From the line containing "Is the teal" through the last line of the entries, output the text exactly. Pictures stay out.

— Begin Dataset records —

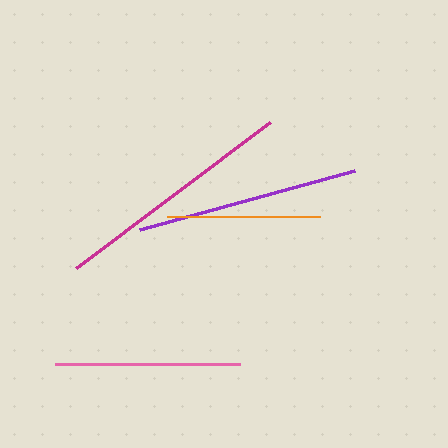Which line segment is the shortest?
The orange line is the shortest at approximately 153 pixels.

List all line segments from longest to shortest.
From longest to shortest: magenta and purple (about equal), pink, orange.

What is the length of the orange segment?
The orange segment is approximately 153 pixels long.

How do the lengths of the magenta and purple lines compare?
The magenta and purple lines are approximately the same length.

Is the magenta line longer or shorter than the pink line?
The magenta line is longer than the pink line.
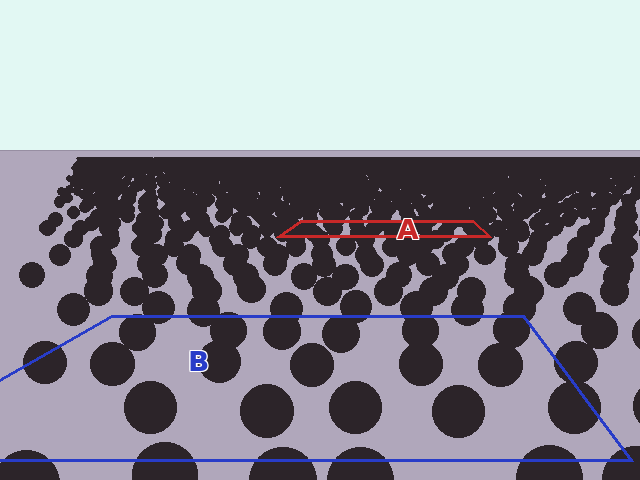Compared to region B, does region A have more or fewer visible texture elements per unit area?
Region A has more texture elements per unit area — they are packed more densely because it is farther away.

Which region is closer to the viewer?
Region B is closer. The texture elements there are larger and more spread out.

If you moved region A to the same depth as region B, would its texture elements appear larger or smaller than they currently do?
They would appear larger. At a closer depth, the same texture elements are projected at a bigger on-screen size.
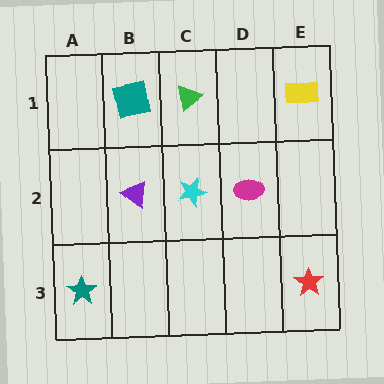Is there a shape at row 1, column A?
No, that cell is empty.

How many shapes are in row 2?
3 shapes.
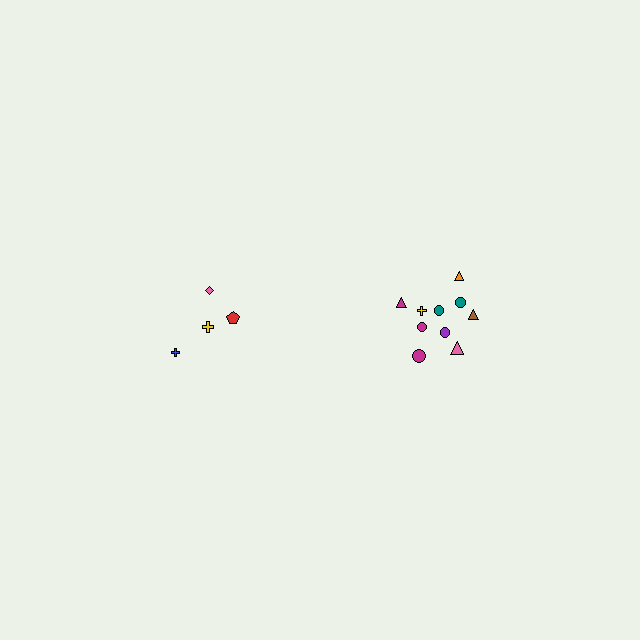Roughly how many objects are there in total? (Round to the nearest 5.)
Roughly 15 objects in total.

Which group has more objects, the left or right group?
The right group.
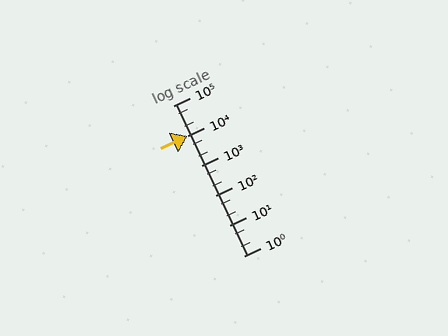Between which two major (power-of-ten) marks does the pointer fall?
The pointer is between 10000 and 100000.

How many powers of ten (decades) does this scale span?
The scale spans 5 decades, from 1 to 100000.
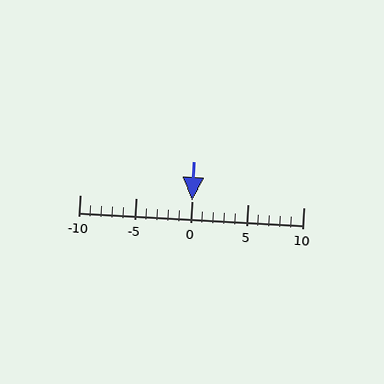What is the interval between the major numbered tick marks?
The major tick marks are spaced 5 units apart.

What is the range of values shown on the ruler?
The ruler shows values from -10 to 10.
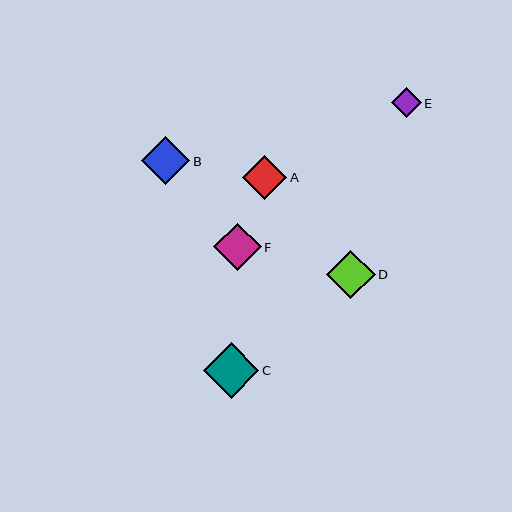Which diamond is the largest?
Diamond C is the largest with a size of approximately 55 pixels.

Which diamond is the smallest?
Diamond E is the smallest with a size of approximately 29 pixels.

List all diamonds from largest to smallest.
From largest to smallest: C, D, B, F, A, E.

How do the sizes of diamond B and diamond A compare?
Diamond B and diamond A are approximately the same size.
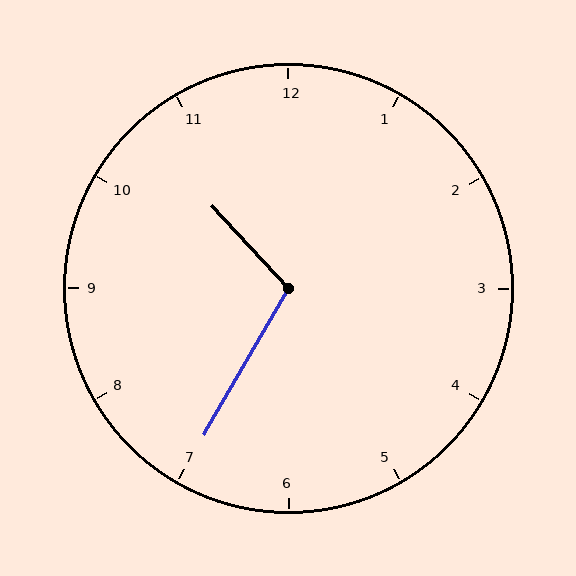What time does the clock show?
10:35.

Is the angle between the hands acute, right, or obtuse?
It is obtuse.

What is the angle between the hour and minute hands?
Approximately 108 degrees.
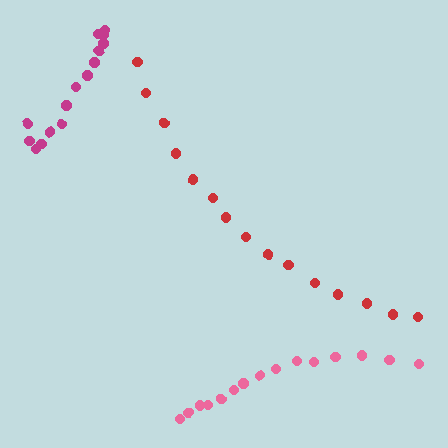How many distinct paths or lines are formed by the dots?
There are 3 distinct paths.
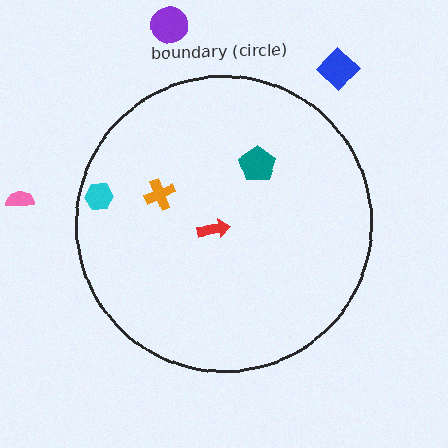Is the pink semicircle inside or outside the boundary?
Outside.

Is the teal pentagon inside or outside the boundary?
Inside.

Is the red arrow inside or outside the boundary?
Inside.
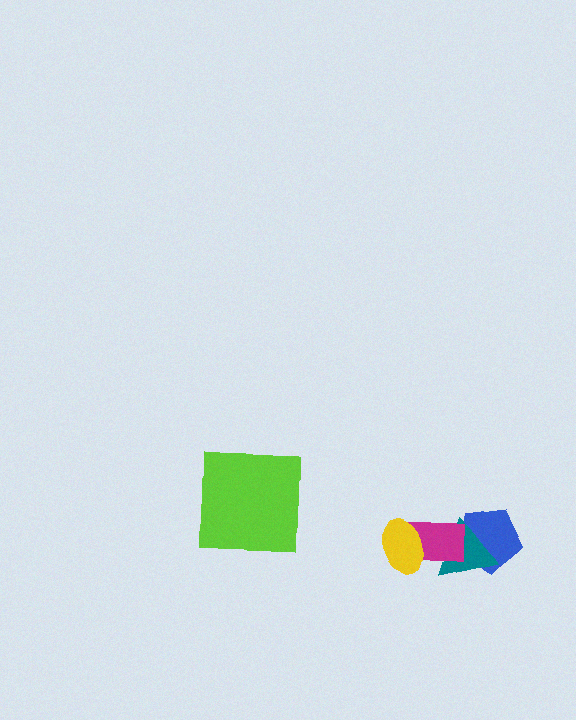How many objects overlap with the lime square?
0 objects overlap with the lime square.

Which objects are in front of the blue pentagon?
2 objects cover part of the blue pentagon: the teal triangle and the magenta rectangle.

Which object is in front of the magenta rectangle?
The yellow ellipse is in front of the magenta rectangle.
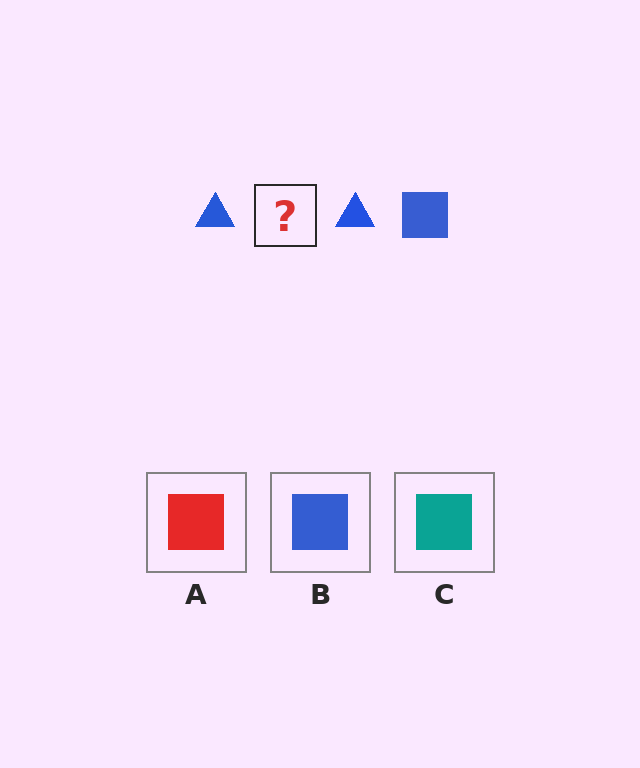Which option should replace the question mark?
Option B.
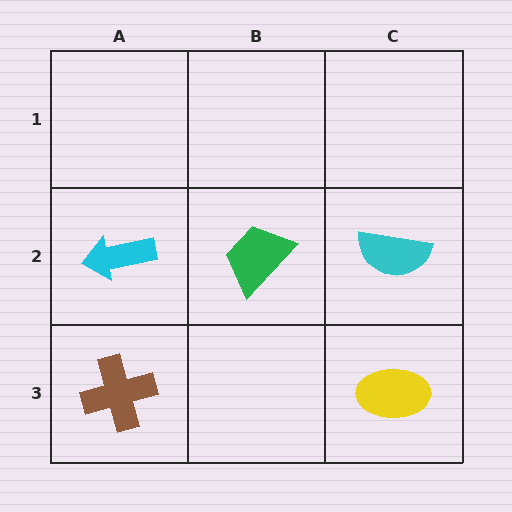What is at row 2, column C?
A cyan semicircle.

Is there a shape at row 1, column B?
No, that cell is empty.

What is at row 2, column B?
A green trapezoid.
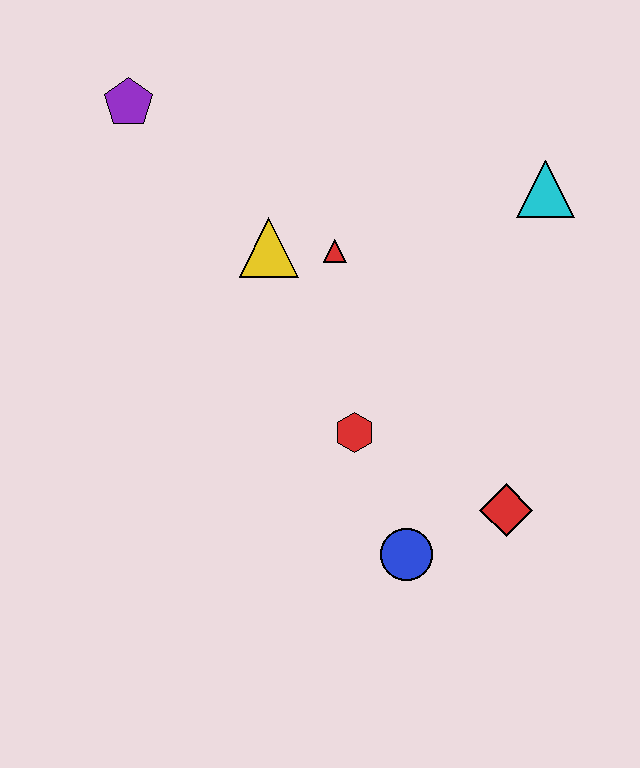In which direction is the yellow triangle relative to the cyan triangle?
The yellow triangle is to the left of the cyan triangle.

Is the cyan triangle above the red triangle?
Yes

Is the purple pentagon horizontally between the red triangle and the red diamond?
No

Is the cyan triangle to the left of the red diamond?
No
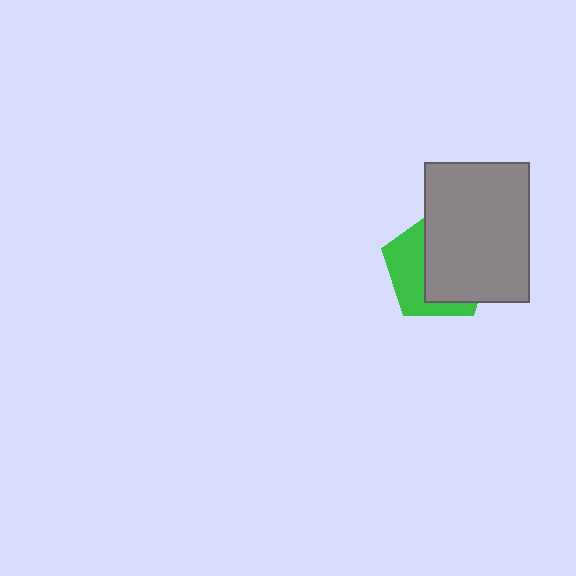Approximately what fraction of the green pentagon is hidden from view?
Roughly 60% of the green pentagon is hidden behind the gray rectangle.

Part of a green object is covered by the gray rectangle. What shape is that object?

— End Dataset records —

Answer to the exercise –
Is the teal pentagon inside or outside the boundary?
Inside.

Is the red arrow inside or outside the boundary?
Inside.
How many objects overlap with the lime square?
0 objects overlap with the lime square.

Which objects are in front of the blue pentagon?
2 objects cover part of the blue pentagon: the teal triangle and the magenta rectangle.

Which object is in front of the magenta rectangle?
The yellow ellipse is in front of the magenta rectangle.
Which option should replace the question mark?
Option B.
What is at row 2, column C?
A cyan semicircle.

Is there a shape at row 1, column B?
No, that cell is empty.

What is at row 2, column B?
A green trapezoid.
In which direction is the yellow triangle relative to the cyan triangle?
The yellow triangle is to the left of the cyan triangle.

Is the cyan triangle above the red triangle?
Yes

Is the purple pentagon horizontally between the red triangle and the red diamond?
No

Is the cyan triangle to the left of the red diamond?
No
Approximately what fraction of the green pentagon is hidden from view?
Roughly 60% of the green pentagon is hidden behind the gray rectangle.

Part of a green object is covered by the gray rectangle. What shape is that object?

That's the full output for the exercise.